| STORED ROWS |
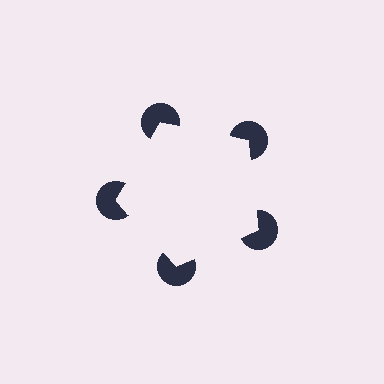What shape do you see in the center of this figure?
An illusory pentagon — its edges are inferred from the aligned wedge cuts in the pac-man discs, not physically drawn.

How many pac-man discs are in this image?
There are 5 — one at each vertex of the illusory pentagon.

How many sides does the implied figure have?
5 sides.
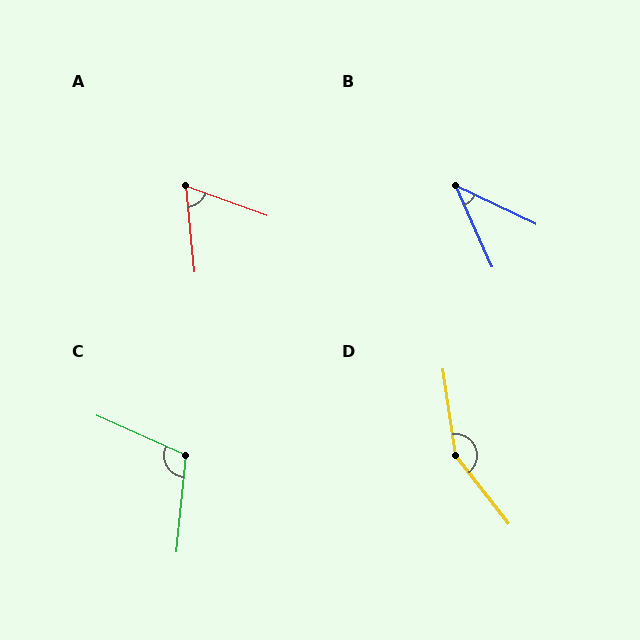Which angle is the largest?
D, at approximately 150 degrees.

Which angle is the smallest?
B, at approximately 40 degrees.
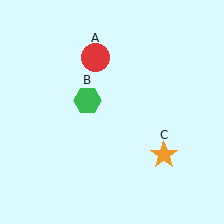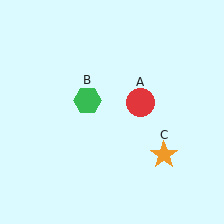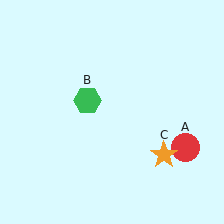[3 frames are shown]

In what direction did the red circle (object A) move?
The red circle (object A) moved down and to the right.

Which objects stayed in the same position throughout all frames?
Green hexagon (object B) and orange star (object C) remained stationary.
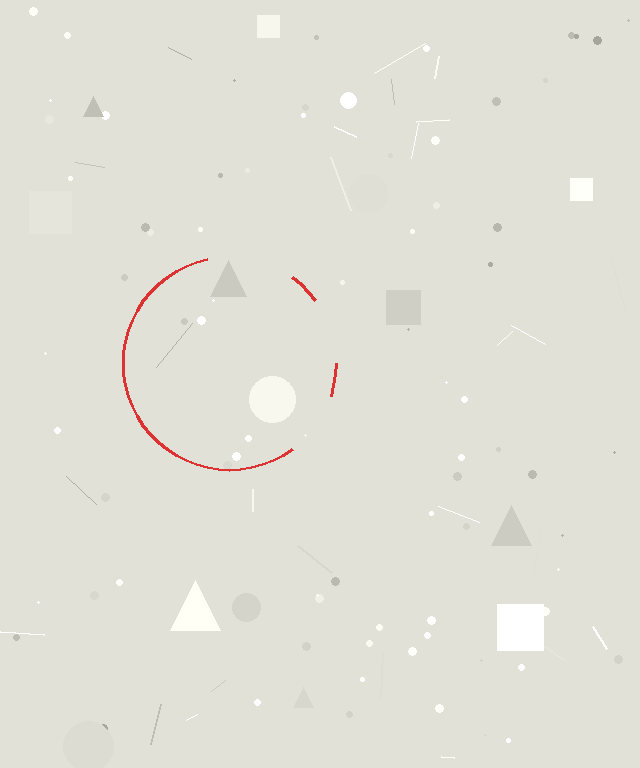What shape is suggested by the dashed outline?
The dashed outline suggests a circle.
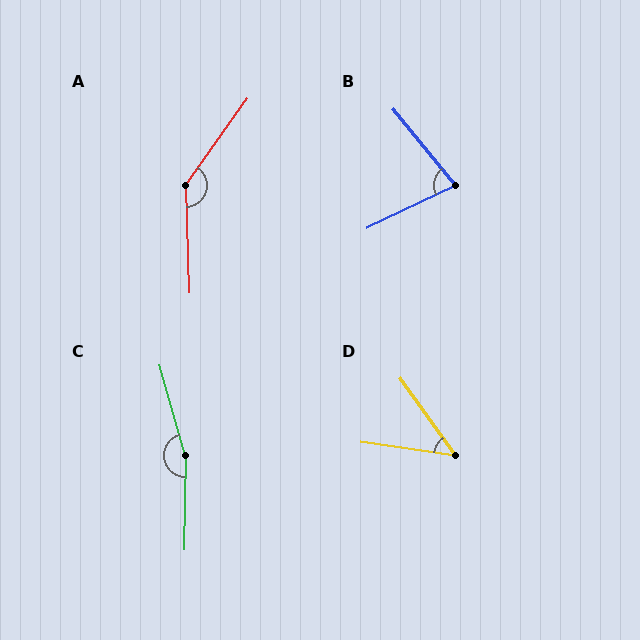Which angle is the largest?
C, at approximately 163 degrees.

| WHAT TO PRODUCE |
Pictures are excluded; copy all other data exactly as shown.

| EXERCISE SOLUTION |
What shape do you see in the center of this figure?
An illusory pentagon — its edges are inferred from the aligned wedge cuts in the pac-man discs, not physically drawn.

How many pac-man discs are in this image?
There are 5 — one at each vertex of the illusory pentagon.

How many sides does the implied figure have?
5 sides.
Which angle is the largest?
D, at approximately 150 degrees.

Which angle is the smallest?
B, at approximately 40 degrees.
[3 frames are shown]

In what direction did the red circle (object A) move?
The red circle (object A) moved down and to the right.

Which objects stayed in the same position throughout all frames?
Green hexagon (object B) and orange star (object C) remained stationary.
What shape is suggested by the dashed outline?
The dashed outline suggests a circle.
Which angle is the largest?
C, at approximately 163 degrees.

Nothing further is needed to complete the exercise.